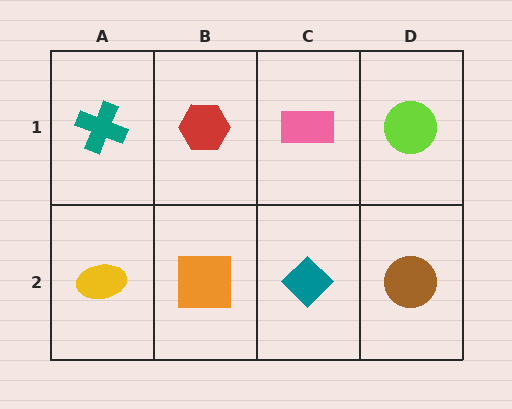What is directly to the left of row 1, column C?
A red hexagon.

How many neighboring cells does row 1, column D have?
2.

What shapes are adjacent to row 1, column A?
A yellow ellipse (row 2, column A), a red hexagon (row 1, column B).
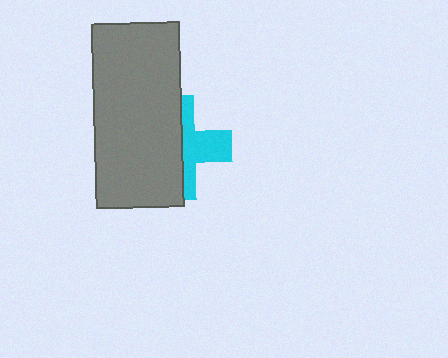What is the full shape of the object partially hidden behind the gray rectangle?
The partially hidden object is a cyan cross.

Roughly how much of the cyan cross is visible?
A small part of it is visible (roughly 43%).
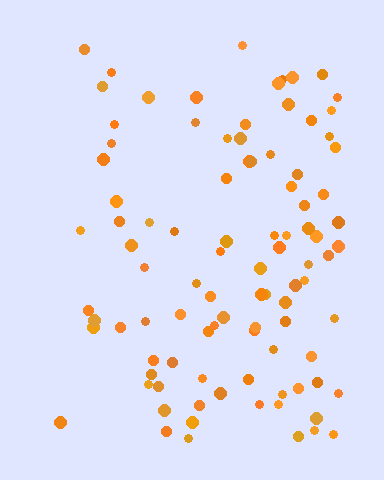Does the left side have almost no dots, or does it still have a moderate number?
Still a moderate number, just noticeably fewer than the right.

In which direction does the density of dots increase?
From left to right, with the right side densest.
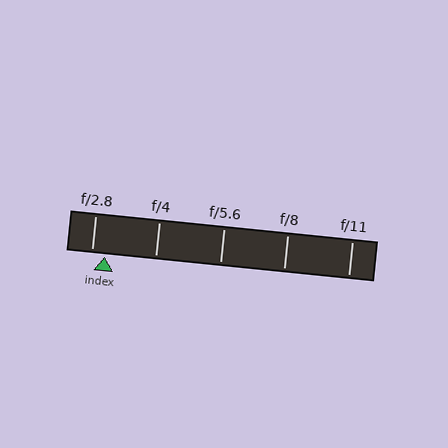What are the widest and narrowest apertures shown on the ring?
The widest aperture shown is f/2.8 and the narrowest is f/11.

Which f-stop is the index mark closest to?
The index mark is closest to f/2.8.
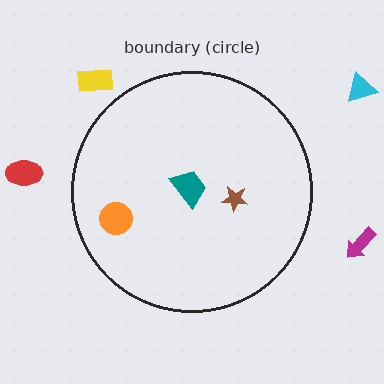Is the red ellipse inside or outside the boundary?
Outside.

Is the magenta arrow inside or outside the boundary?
Outside.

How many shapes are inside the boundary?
3 inside, 4 outside.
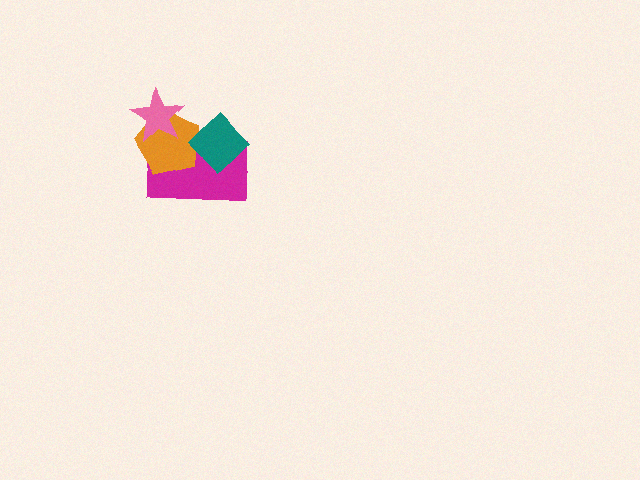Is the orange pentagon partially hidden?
Yes, it is partially covered by another shape.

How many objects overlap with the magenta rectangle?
2 objects overlap with the magenta rectangle.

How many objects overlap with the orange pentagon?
3 objects overlap with the orange pentagon.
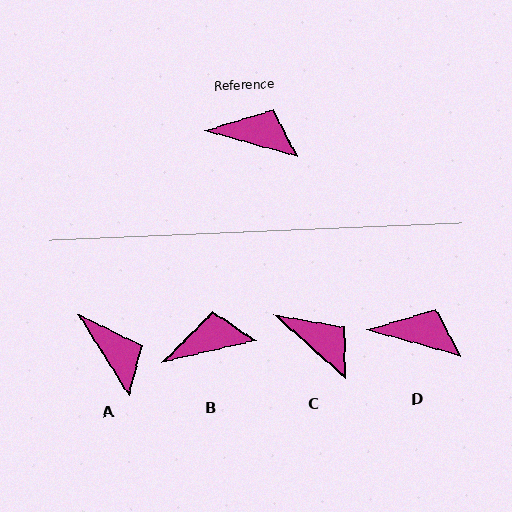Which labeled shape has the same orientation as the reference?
D.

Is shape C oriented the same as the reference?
No, it is off by about 27 degrees.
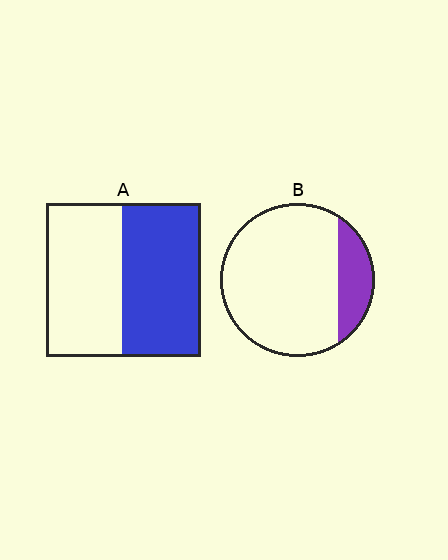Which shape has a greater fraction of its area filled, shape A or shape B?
Shape A.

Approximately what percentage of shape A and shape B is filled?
A is approximately 50% and B is approximately 20%.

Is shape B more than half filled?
No.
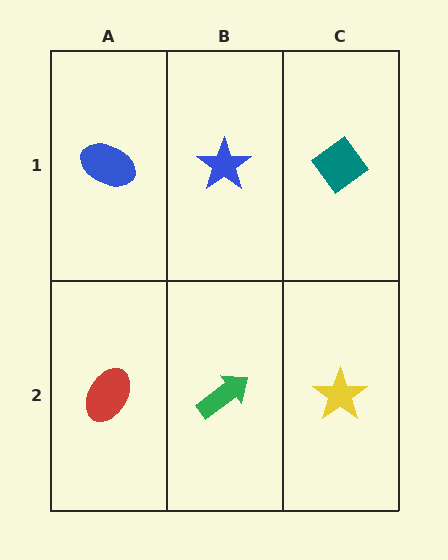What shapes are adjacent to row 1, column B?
A green arrow (row 2, column B), a blue ellipse (row 1, column A), a teal diamond (row 1, column C).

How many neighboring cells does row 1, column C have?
2.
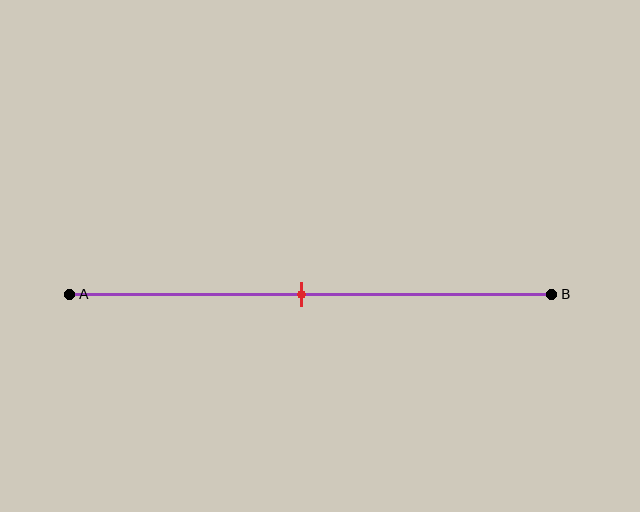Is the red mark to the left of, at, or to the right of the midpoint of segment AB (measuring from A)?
The red mark is approximately at the midpoint of segment AB.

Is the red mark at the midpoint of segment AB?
Yes, the mark is approximately at the midpoint.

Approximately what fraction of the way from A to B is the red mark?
The red mark is approximately 50% of the way from A to B.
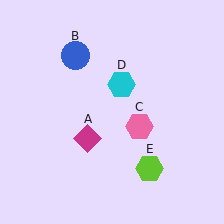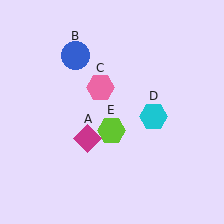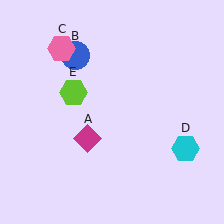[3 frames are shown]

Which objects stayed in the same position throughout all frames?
Magenta diamond (object A) and blue circle (object B) remained stationary.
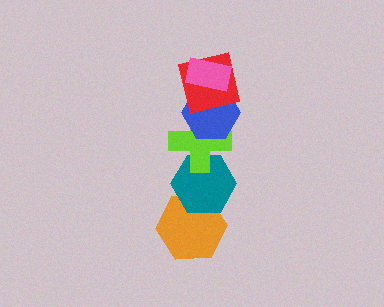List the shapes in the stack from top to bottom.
From top to bottom: the pink rectangle, the red square, the blue hexagon, the lime cross, the teal hexagon, the orange hexagon.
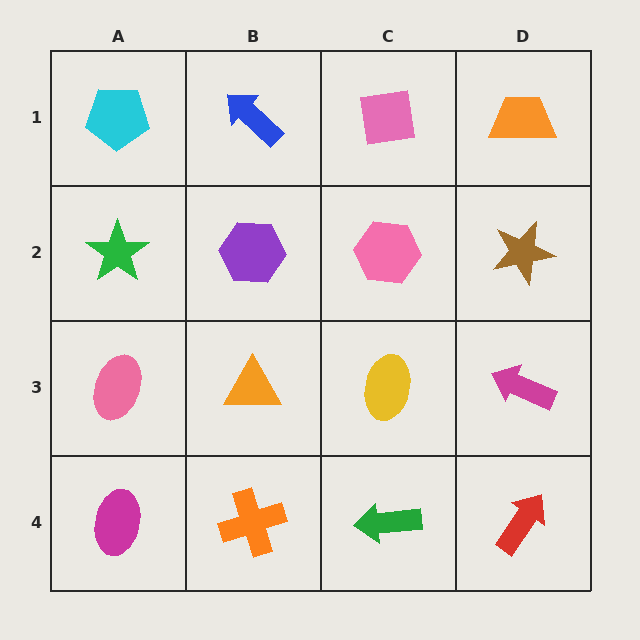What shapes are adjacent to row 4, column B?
An orange triangle (row 3, column B), a magenta ellipse (row 4, column A), a green arrow (row 4, column C).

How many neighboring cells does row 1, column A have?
2.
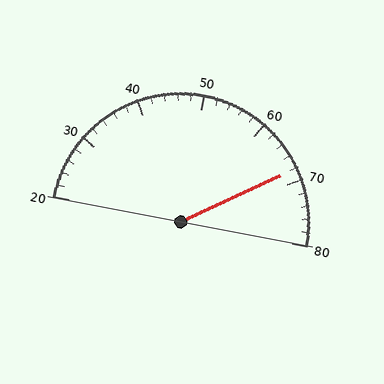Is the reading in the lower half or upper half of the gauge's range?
The reading is in the upper half of the range (20 to 80).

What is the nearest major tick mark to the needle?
The nearest major tick mark is 70.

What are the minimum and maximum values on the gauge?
The gauge ranges from 20 to 80.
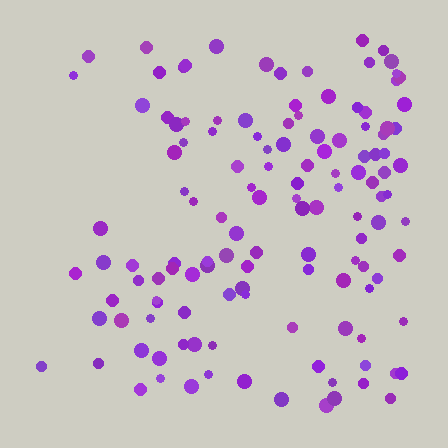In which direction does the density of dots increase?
From left to right, with the right side densest.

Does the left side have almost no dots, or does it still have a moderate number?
Still a moderate number, just noticeably fewer than the right.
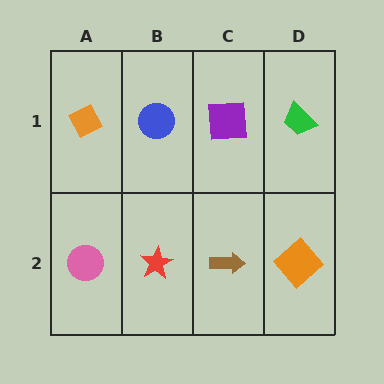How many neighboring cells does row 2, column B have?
3.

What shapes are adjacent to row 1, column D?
An orange diamond (row 2, column D), a purple square (row 1, column C).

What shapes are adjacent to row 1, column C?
A brown arrow (row 2, column C), a blue circle (row 1, column B), a green trapezoid (row 1, column D).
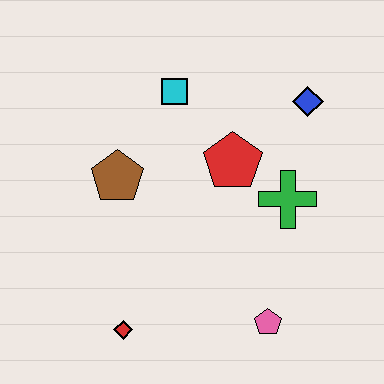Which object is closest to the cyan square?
The red pentagon is closest to the cyan square.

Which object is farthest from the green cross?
The red diamond is farthest from the green cross.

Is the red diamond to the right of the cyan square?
No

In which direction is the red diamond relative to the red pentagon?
The red diamond is below the red pentagon.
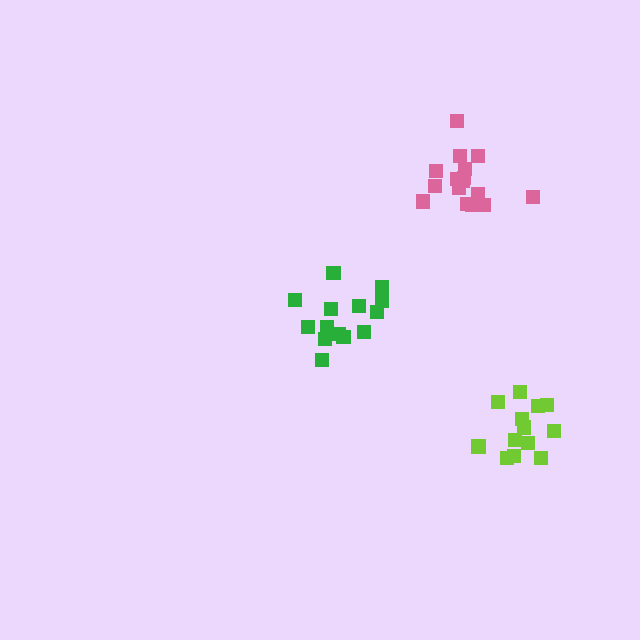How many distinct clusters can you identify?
There are 3 distinct clusters.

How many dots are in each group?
Group 1: 14 dots, Group 2: 16 dots, Group 3: 13 dots (43 total).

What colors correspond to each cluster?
The clusters are colored: green, pink, lime.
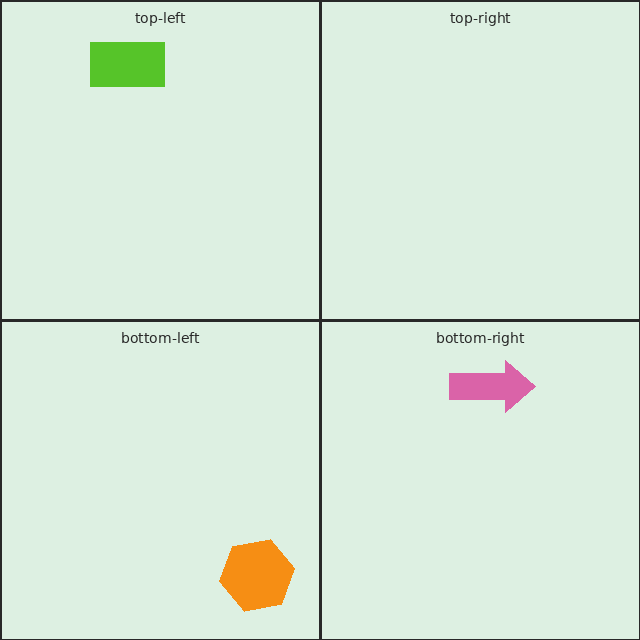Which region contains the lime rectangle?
The top-left region.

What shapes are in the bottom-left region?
The orange hexagon.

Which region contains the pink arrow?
The bottom-right region.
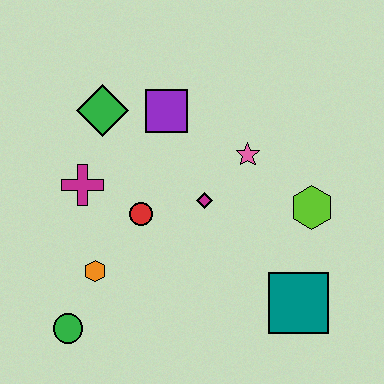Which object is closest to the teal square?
The lime hexagon is closest to the teal square.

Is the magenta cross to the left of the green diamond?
Yes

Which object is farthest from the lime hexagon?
The green circle is farthest from the lime hexagon.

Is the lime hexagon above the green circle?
Yes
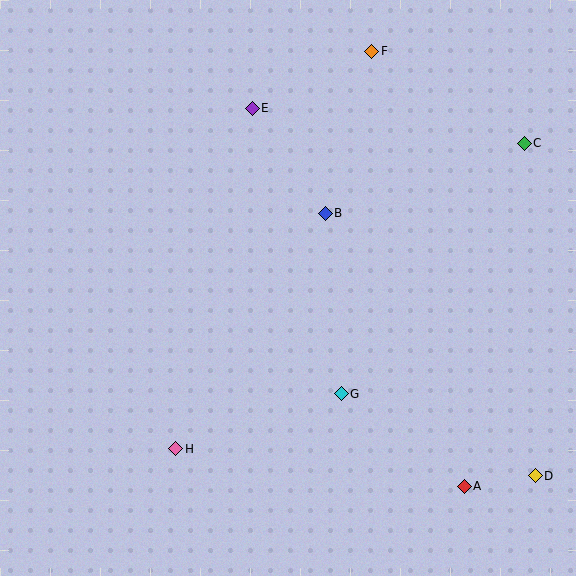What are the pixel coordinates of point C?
Point C is at (524, 143).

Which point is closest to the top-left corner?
Point E is closest to the top-left corner.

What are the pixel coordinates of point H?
Point H is at (176, 449).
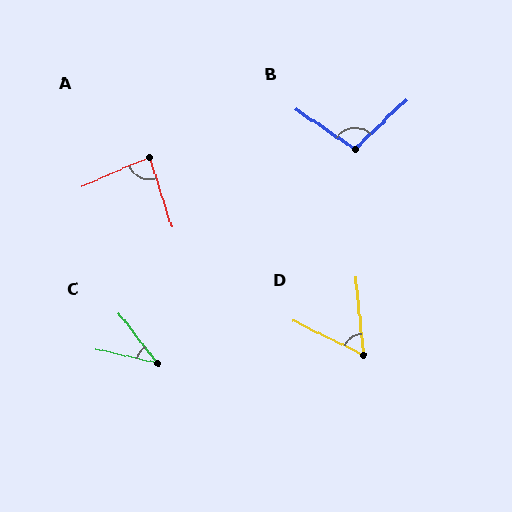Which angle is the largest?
B, at approximately 102 degrees.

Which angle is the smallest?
C, at approximately 40 degrees.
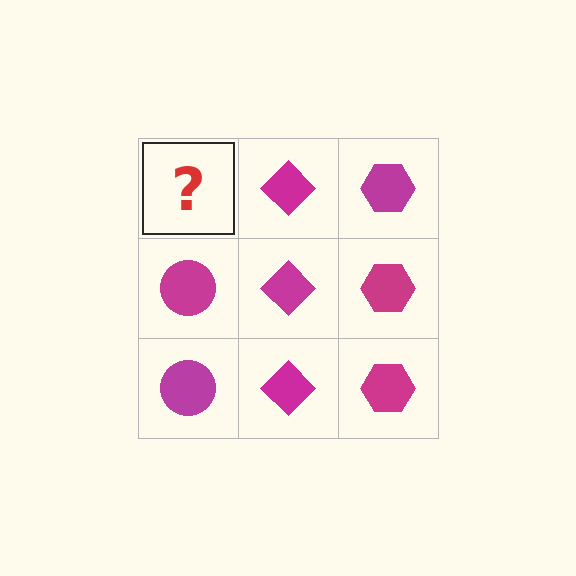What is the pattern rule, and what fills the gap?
The rule is that each column has a consistent shape. The gap should be filled with a magenta circle.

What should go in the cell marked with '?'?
The missing cell should contain a magenta circle.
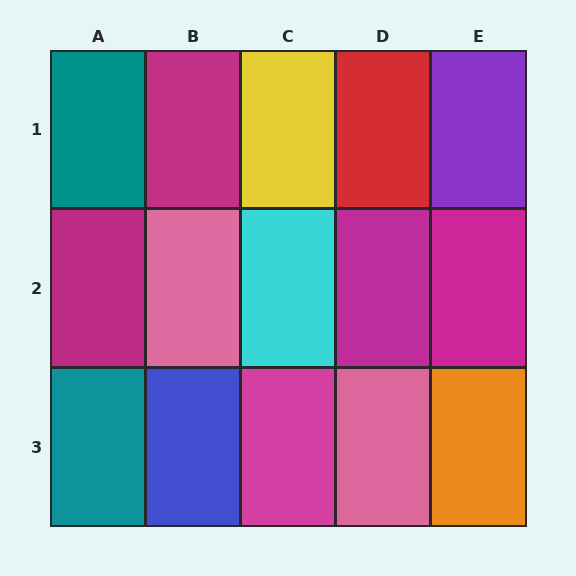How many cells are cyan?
1 cell is cyan.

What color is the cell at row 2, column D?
Magenta.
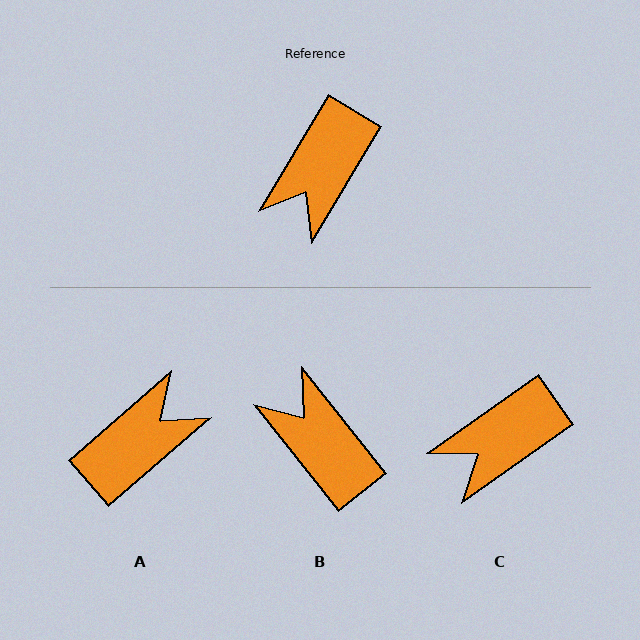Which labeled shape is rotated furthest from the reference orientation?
A, about 162 degrees away.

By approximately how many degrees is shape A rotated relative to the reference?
Approximately 162 degrees counter-clockwise.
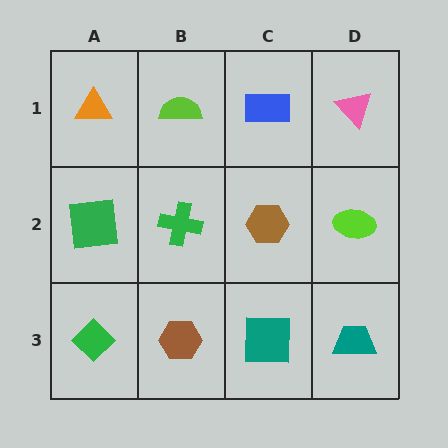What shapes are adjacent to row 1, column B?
A green cross (row 2, column B), an orange triangle (row 1, column A), a blue rectangle (row 1, column C).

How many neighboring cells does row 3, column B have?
3.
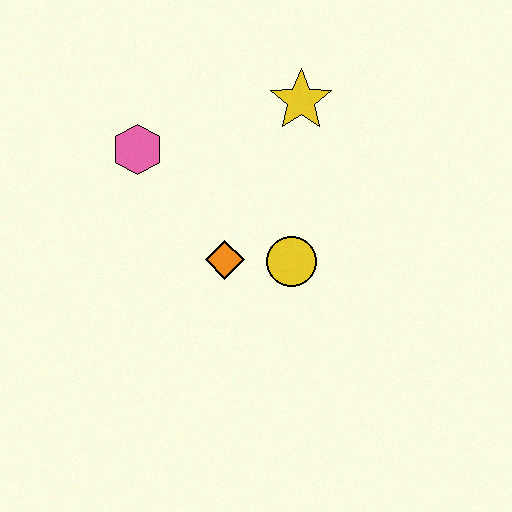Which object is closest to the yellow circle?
The orange diamond is closest to the yellow circle.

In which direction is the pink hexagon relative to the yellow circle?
The pink hexagon is to the left of the yellow circle.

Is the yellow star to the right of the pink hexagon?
Yes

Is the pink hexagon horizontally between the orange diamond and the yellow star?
No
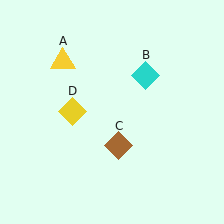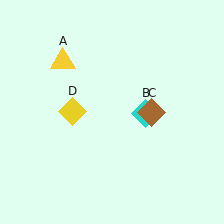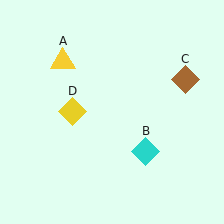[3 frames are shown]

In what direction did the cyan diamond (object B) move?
The cyan diamond (object B) moved down.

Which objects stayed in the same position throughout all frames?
Yellow triangle (object A) and yellow diamond (object D) remained stationary.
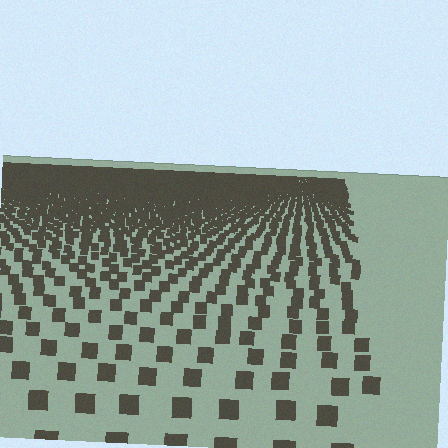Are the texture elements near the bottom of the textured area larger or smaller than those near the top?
Larger. Near the bottom, elements are closer to the viewer and appear at a bigger on-screen size.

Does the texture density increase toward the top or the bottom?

☆ ☆ ☆ ☆ ☆ ☆ ☆

[Problem to work on] Only an exact copy of the lines from the one with "In which direction is the pink" through the last line of the data above is wanted, and no pictures.

[Task result]
In which direction is the pink hexagon relative to the yellow circle?
The pink hexagon is to the left of the yellow circle.

Is the yellow star to the right of the pink hexagon?
Yes

Is the pink hexagon horizontally between the orange diamond and the yellow star?
No
[3 frames are shown]

In what direction did the cyan diamond (object B) move?
The cyan diamond (object B) moved down.

Which objects stayed in the same position throughout all frames?
Yellow triangle (object A) and yellow diamond (object D) remained stationary.
Are the texture elements near the bottom of the textured area larger or smaller than those near the top?
Larger. Near the bottom, elements are closer to the viewer and appear at a bigger on-screen size.

Does the texture density increase toward the top or the bottom?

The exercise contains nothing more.